*Work to be completed*:
Reproduce exactly the lines from the one that holds "Which hexagon is the smallest?" through the last line of the entries, both ends included, but not the pictures.

------------------------------------

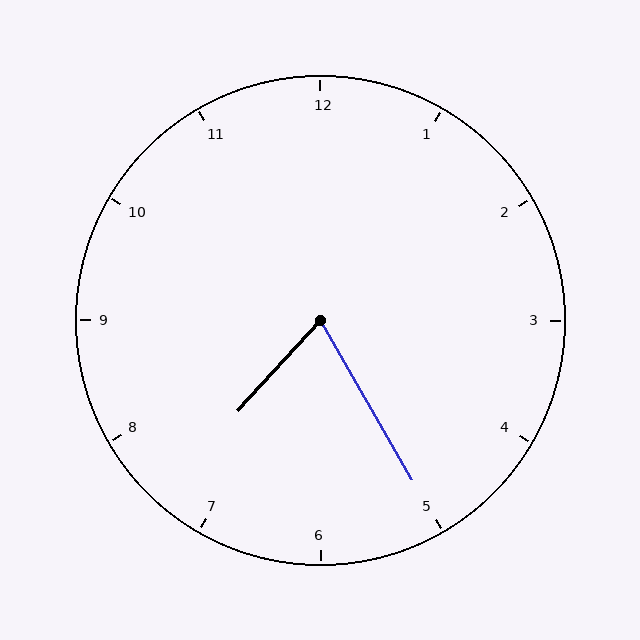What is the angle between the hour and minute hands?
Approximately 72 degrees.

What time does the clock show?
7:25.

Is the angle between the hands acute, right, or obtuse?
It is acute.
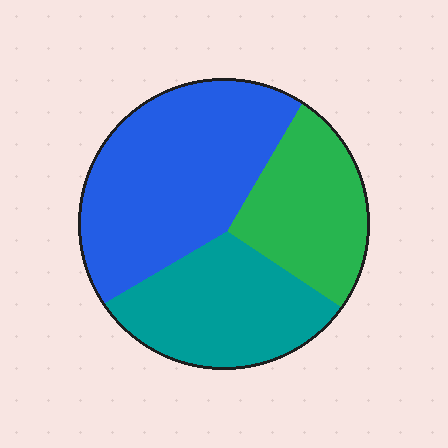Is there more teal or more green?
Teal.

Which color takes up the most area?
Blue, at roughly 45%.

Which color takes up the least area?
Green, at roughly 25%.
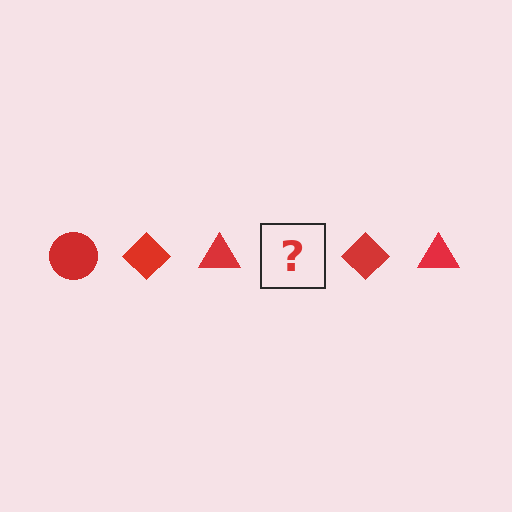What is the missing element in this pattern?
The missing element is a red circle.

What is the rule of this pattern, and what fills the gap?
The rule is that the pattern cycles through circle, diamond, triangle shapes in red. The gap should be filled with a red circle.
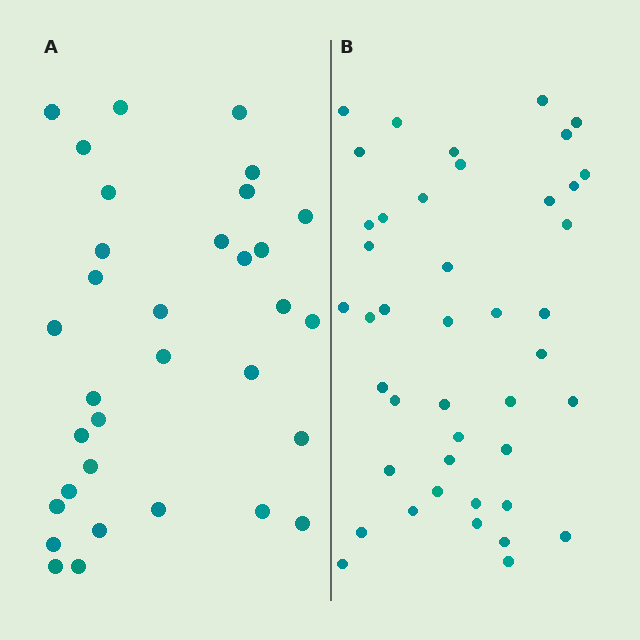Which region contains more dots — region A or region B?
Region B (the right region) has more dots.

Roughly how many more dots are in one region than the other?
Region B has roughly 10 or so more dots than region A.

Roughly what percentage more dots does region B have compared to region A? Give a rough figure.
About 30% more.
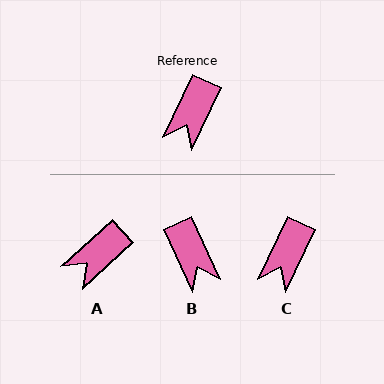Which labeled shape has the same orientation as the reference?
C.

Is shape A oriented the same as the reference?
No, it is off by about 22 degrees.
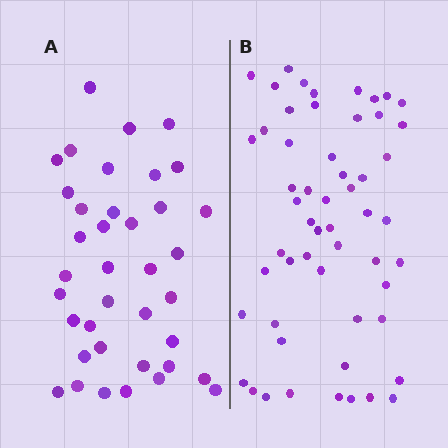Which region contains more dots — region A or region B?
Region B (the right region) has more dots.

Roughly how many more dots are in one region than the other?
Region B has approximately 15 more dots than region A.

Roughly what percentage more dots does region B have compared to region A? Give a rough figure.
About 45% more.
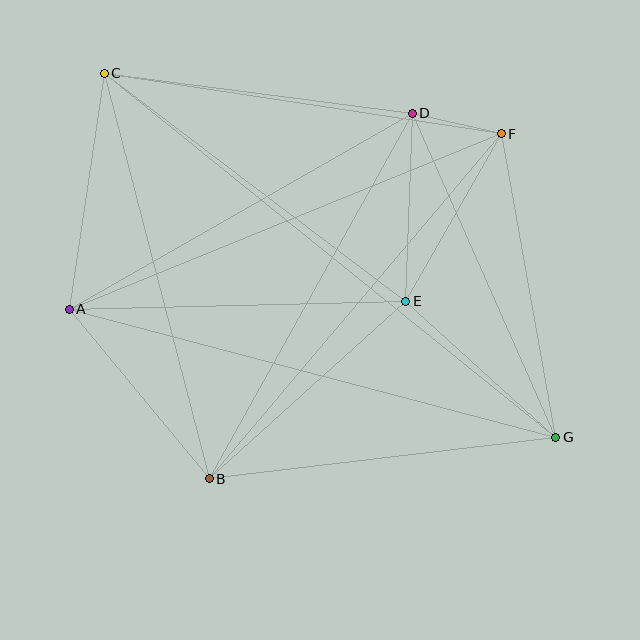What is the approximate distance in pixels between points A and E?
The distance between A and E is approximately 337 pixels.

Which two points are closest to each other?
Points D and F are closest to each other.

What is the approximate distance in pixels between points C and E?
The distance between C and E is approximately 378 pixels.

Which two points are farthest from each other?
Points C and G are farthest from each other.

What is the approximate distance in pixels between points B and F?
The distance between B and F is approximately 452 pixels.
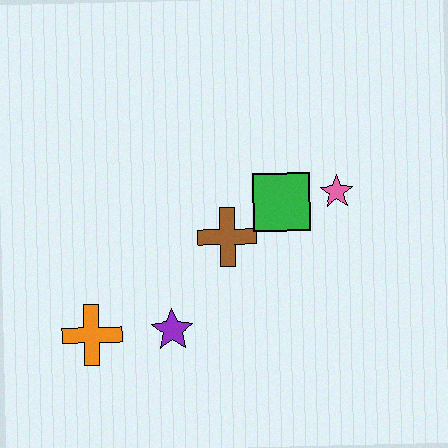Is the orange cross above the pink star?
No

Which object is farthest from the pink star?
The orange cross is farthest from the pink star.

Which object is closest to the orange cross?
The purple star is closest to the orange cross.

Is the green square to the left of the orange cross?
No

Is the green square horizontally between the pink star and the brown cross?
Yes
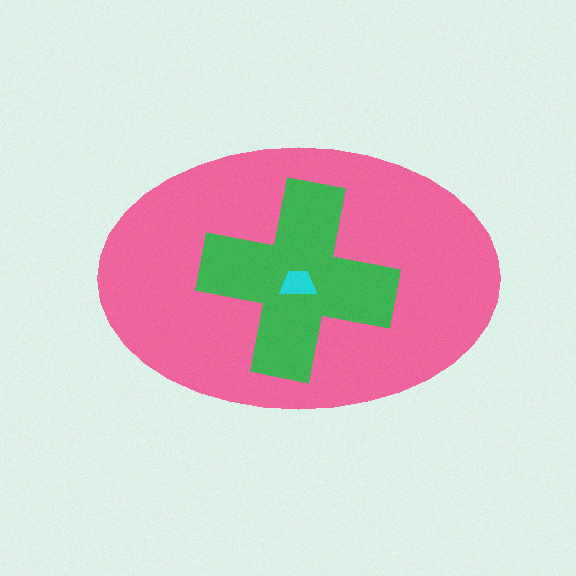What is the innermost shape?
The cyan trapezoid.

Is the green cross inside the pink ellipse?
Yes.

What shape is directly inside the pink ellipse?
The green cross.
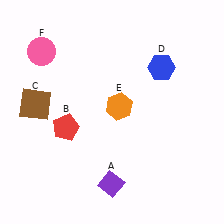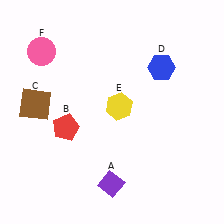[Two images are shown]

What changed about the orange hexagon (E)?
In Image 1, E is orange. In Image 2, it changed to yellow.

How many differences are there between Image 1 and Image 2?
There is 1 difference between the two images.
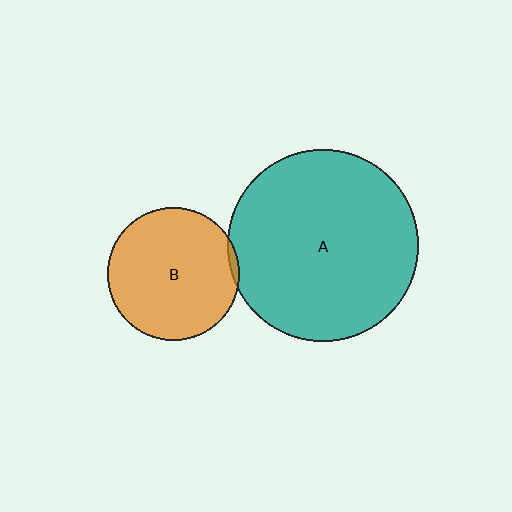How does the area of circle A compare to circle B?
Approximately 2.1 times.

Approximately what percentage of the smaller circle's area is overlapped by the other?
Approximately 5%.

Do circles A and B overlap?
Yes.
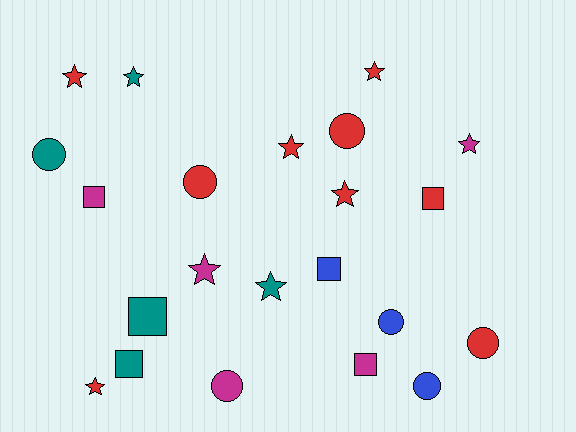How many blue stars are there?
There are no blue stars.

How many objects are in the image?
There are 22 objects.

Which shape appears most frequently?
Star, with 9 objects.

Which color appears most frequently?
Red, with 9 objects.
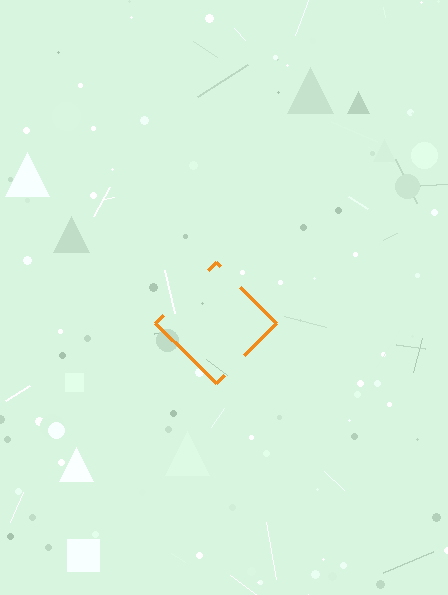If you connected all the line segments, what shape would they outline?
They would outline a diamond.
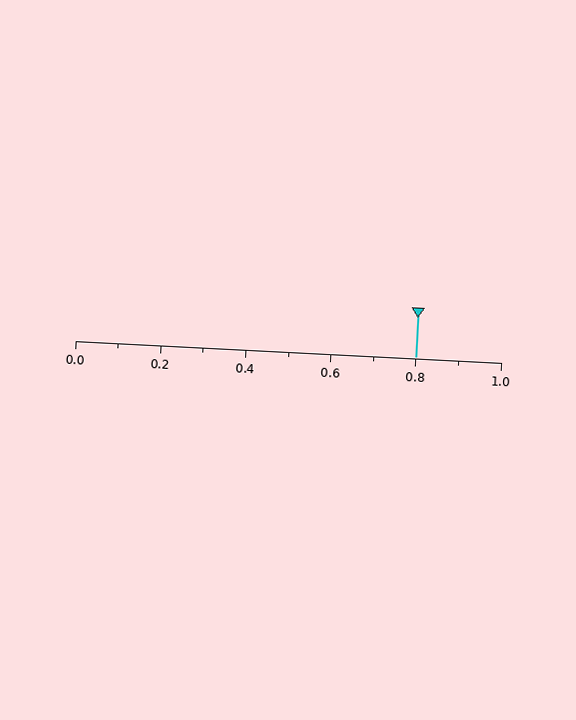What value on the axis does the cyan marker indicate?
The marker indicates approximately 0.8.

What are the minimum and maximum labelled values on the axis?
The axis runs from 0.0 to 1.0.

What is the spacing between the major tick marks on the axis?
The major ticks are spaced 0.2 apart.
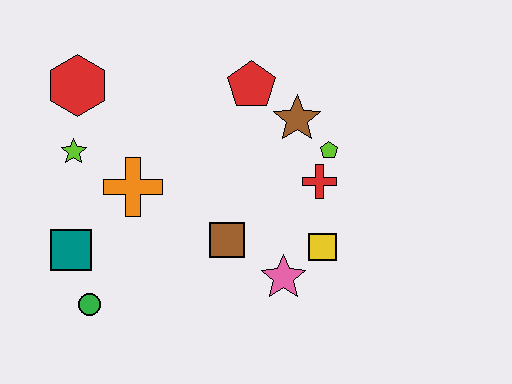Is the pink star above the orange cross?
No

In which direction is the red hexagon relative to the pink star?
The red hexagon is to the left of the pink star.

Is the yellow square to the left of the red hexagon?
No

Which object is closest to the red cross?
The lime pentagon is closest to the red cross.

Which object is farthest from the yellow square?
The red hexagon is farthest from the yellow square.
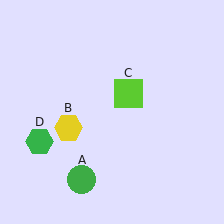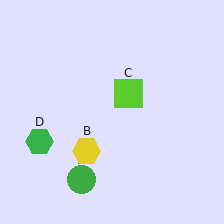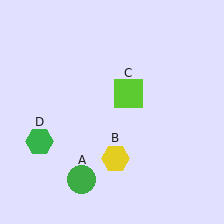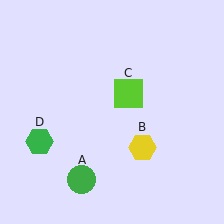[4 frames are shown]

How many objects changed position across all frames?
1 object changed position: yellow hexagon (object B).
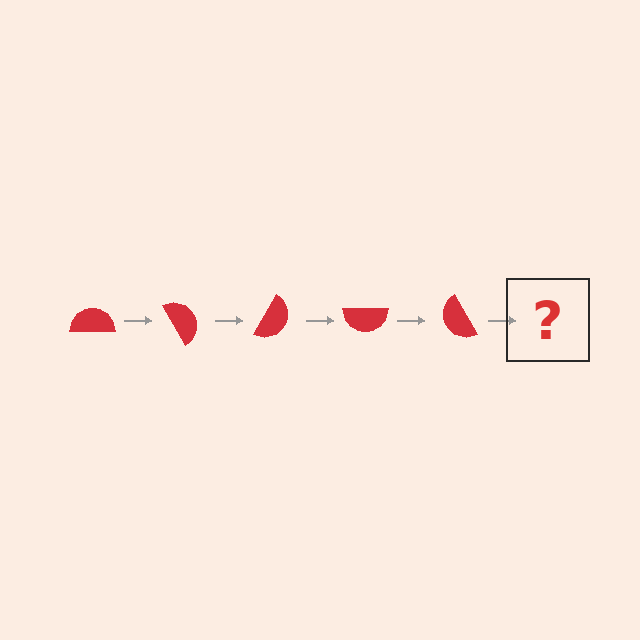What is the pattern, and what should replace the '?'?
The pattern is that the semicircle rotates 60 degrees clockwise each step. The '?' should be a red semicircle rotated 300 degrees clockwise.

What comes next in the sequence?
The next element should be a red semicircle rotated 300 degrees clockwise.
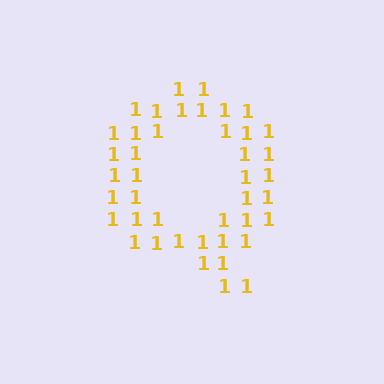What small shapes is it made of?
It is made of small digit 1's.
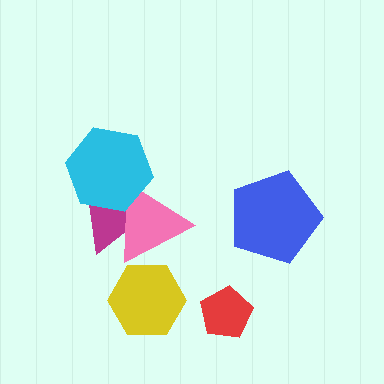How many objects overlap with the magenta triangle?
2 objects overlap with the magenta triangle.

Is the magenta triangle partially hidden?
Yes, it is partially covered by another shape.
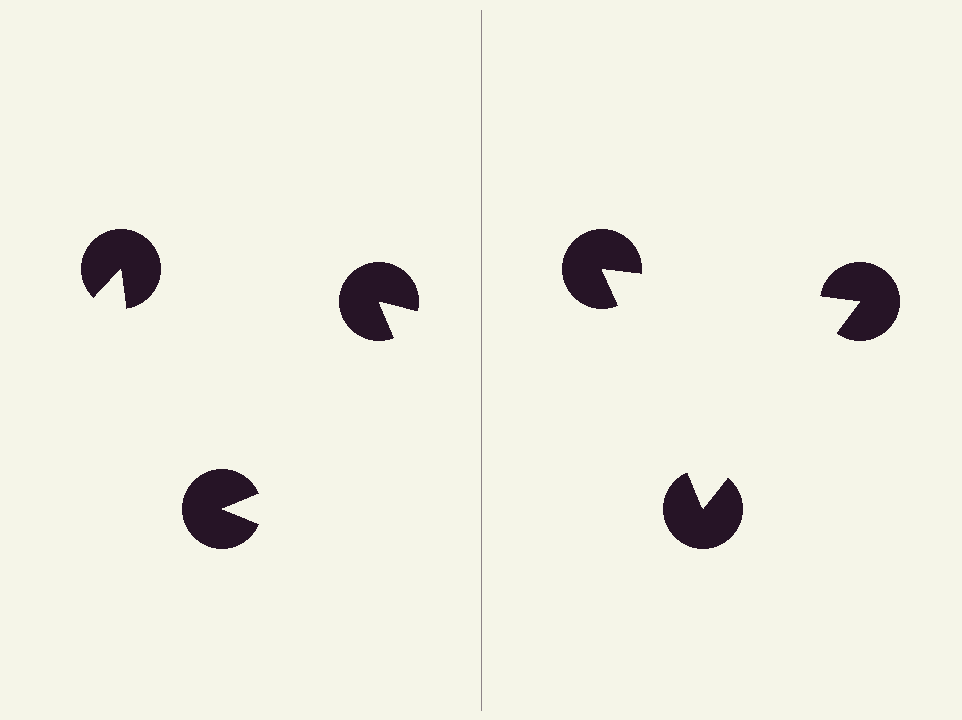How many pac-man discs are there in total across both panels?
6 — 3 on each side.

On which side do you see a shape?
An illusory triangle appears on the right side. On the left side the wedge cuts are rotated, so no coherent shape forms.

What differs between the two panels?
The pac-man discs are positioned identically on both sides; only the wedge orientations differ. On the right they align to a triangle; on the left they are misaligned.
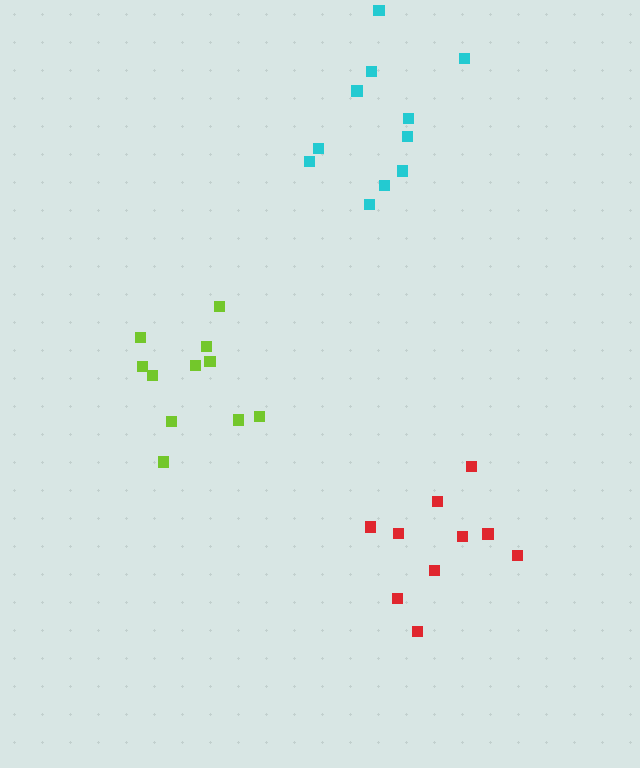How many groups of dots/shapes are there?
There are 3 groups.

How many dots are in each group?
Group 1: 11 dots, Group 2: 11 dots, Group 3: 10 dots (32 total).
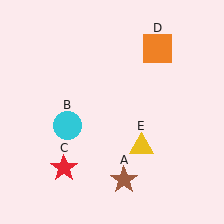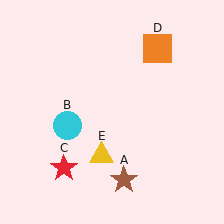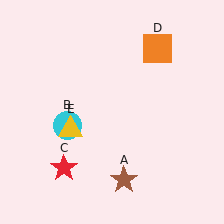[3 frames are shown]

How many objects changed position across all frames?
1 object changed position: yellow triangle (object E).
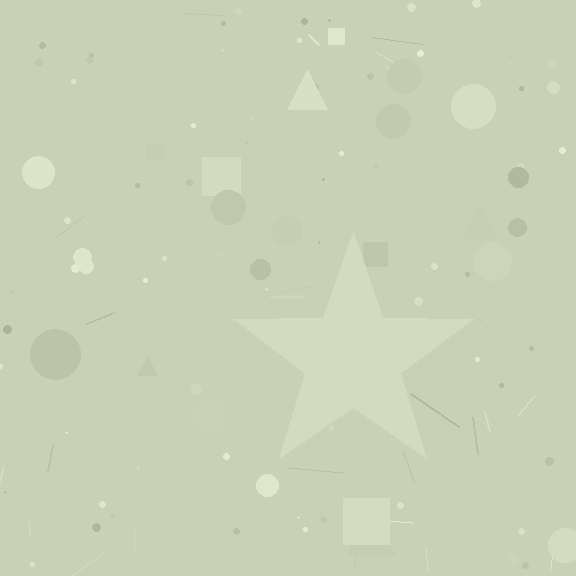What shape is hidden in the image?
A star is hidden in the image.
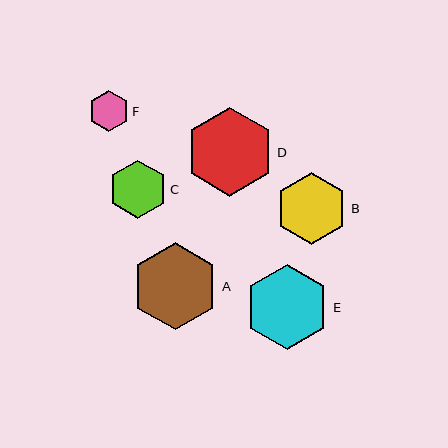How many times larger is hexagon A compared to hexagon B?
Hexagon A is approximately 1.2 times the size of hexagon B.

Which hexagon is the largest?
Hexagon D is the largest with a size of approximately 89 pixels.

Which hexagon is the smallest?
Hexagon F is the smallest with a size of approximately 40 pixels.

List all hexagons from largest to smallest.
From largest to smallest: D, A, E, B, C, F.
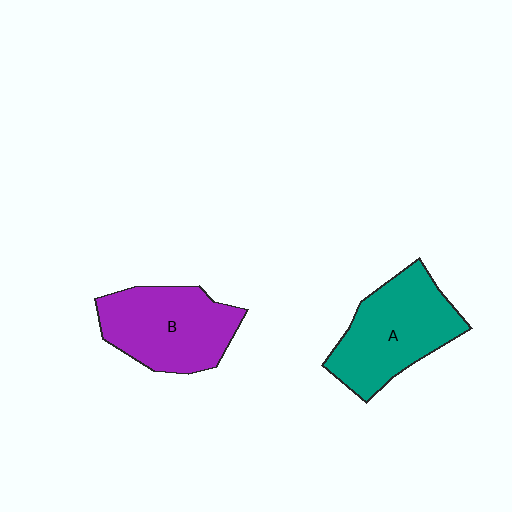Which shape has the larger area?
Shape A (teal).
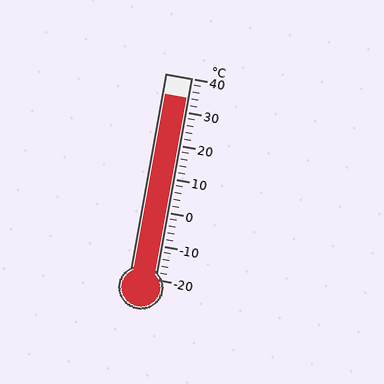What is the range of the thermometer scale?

------------------------------------

*Task solution*:
Which hexagon is the smallest?
Hexagon F is the smallest with a size of approximately 40 pixels.

List all hexagons from largest to smallest.
From largest to smallest: D, A, E, B, C, F.
Which shape has the larger area?
Shape A (teal).
What is the range of the thermometer scale?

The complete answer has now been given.